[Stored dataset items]
------------------------------

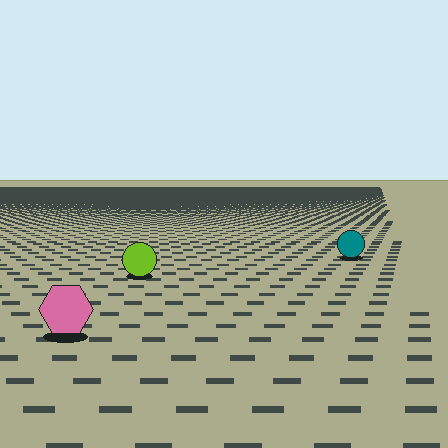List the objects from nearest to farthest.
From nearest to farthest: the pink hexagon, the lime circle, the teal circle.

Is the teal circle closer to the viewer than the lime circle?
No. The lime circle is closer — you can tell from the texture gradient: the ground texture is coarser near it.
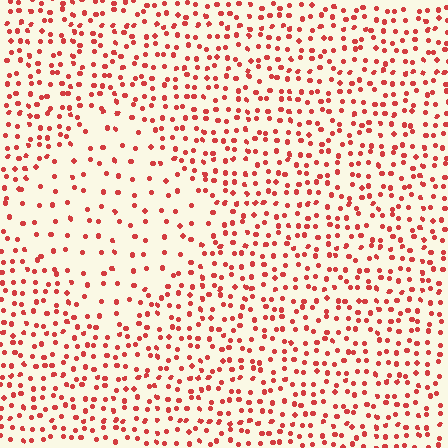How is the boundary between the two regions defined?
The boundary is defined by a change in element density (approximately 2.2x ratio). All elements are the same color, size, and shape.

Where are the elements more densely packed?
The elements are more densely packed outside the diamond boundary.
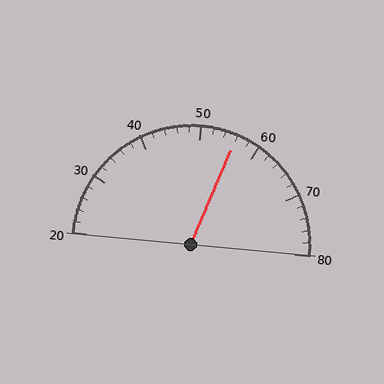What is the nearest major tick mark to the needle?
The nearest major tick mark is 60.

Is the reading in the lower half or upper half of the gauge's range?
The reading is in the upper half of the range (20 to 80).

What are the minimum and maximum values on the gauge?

------------------------------

__WHAT THE TASK ASKS__. Write out every line above exactly as it is, leaving out the pictures.

__TASK RESULT__.
List the objects from nearest to farthest.
From nearest to farthest: the pink hexagon, the lime circle, the teal circle.

Is the teal circle closer to the viewer than the lime circle?
No. The lime circle is closer — you can tell from the texture gradient: the ground texture is coarser near it.
How is the boundary between the two regions defined?
The boundary is defined by a change in element density (approximately 2.2x ratio). All elements are the same color, size, and shape.

Where are the elements more densely packed?
The elements are more densely packed outside the diamond boundary.
What is the nearest major tick mark to the needle?
The nearest major tick mark is 60.

Is the reading in the lower half or upper half of the gauge's range?
The reading is in the upper half of the range (20 to 80).

What are the minimum and maximum values on the gauge?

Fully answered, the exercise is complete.